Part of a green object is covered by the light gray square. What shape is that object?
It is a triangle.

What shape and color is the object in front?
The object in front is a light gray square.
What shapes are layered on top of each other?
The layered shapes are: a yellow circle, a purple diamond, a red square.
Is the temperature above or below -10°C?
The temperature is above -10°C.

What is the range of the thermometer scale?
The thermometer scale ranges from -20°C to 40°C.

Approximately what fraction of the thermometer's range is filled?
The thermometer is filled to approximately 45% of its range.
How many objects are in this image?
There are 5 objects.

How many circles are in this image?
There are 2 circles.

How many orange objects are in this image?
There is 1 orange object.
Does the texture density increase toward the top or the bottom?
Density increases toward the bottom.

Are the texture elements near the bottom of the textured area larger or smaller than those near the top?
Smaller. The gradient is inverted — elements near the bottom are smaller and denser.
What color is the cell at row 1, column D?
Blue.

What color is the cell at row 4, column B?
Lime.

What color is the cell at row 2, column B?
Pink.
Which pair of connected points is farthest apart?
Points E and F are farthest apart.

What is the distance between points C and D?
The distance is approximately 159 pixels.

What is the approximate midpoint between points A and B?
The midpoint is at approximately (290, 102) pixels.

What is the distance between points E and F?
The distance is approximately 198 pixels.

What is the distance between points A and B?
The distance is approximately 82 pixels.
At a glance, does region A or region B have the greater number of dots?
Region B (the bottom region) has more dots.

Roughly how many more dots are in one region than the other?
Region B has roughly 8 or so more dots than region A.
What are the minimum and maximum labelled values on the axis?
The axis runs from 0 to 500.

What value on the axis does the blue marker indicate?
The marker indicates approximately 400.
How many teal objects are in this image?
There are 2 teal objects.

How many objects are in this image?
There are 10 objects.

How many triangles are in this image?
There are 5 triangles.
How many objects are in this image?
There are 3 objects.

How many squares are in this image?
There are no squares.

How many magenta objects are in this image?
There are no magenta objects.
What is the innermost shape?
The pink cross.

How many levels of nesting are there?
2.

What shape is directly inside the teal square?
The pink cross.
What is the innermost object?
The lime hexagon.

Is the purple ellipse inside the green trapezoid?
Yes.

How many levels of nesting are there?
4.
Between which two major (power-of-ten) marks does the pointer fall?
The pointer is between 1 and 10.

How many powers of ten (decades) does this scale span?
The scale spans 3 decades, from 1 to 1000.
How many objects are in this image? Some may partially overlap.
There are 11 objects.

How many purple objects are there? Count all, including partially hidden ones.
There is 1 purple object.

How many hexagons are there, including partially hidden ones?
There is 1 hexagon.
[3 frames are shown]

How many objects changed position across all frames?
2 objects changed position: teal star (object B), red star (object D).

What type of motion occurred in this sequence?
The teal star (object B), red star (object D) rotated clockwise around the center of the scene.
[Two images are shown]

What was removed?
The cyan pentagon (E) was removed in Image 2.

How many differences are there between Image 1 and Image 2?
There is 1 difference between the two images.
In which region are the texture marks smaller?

*****

### Direction
Return all the data exactly as given.

### Exercise output
Part of a green object is covered by the light gray square. What shape is that object?
It is a triangle.

What shape and color is the object in front?
The object in front is a light gray square.
What shapes are layered on top of each other?
The layered shapes are: a yellow circle, a purple diamond, a red square.
Is the temperature above or below -10°C?
The temperature is above -10°C.

What is the range of the thermometer scale?
The thermometer scale ranges from -20°C to 40°C.

Approximately what fraction of the thermometer's range is filled?
The thermometer is filled to approximately 45% of its range.
How many objects are in this image?
There are 5 objects.

How many circles are in this image?
There are 2 circles.

How many orange objects are in this image?
There is 1 orange object.
Does the texture density increase toward the top or the bottom?
Density increases toward the bottom.

Are the texture elements near the bottom of the textured area larger or smaller than those near the top?
Smaller. The gradient is inverted — elements near the bottom are smaller and denser.
What color is the cell at row 1, column D?
Blue.

What color is the cell at row 4, column B?
Lime.

What color is the cell at row 2, column B?
Pink.
Which pair of connected points is farthest apart?
Points E and F are farthest apart.

What is the distance between points C and D?
The distance is approximately 159 pixels.

What is the approximate midpoint between points A and B?
The midpoint is at approximately (290, 102) pixels.

What is the distance between points E and F?
The distance is approximately 198 pixels.

What is the distance between points A and B?
The distance is approximately 82 pixels.
At a glance, does region A or region B have the greater number of dots?
Region B (the bottom region) has more dots.

Roughly how many more dots are in one region than the other?
Region B has roughly 8 or so more dots than region A.
What are the minimum and maximum labelled values on the axis?
The axis runs from 0 to 500.

What value on the axis does the blue marker indicate?
The marker indicates approximately 400.
How many teal objects are in this image?
There are 2 teal objects.

How many objects are in this image?
There are 10 objects.

How many triangles are in this image?
There are 5 triangles.
How many objects are in this image?
There are 3 objects.

How many squares are in this image?
There are no squares.

How many magenta objects are in this image?
There are no magenta objects.
What is the innermost shape?
The pink cross.

How many levels of nesting are there?
2.

What shape is directly inside the teal square?
The pink cross.
What is the innermost object?
The lime hexagon.

Is the purple ellipse inside the green trapezoid?
Yes.

How many levels of nesting are there?
4.
Between which two major (power-of-ten) marks does the pointer fall?
The pointer is between 1 and 10.

How many powers of ten (decades) does this scale span?
The scale spans 3 decades, from 1 to 1000.
How many objects are in this image? Some may partially overlap.
There are 11 objects.

How many purple objects are there? Count all, including partially hidden ones.
There is 1 purple object.

How many hexagons are there, including partially hidden ones?
There is 1 hexagon.
[3 frames are shown]

How many objects changed position across all frames?
2 objects changed position: teal star (object B), red star (object D).

What type of motion occurred in this sequence?
The teal star (object B), red star (object D) rotated clockwise around the center of the scene.
[Two images are shown]

What was removed?
The cyan pentagon (E) was removed in Image 2.

How many differences are there between Image 1 and Image 2?
There is 1 difference between the two images.
In which region are the texture marks smaller?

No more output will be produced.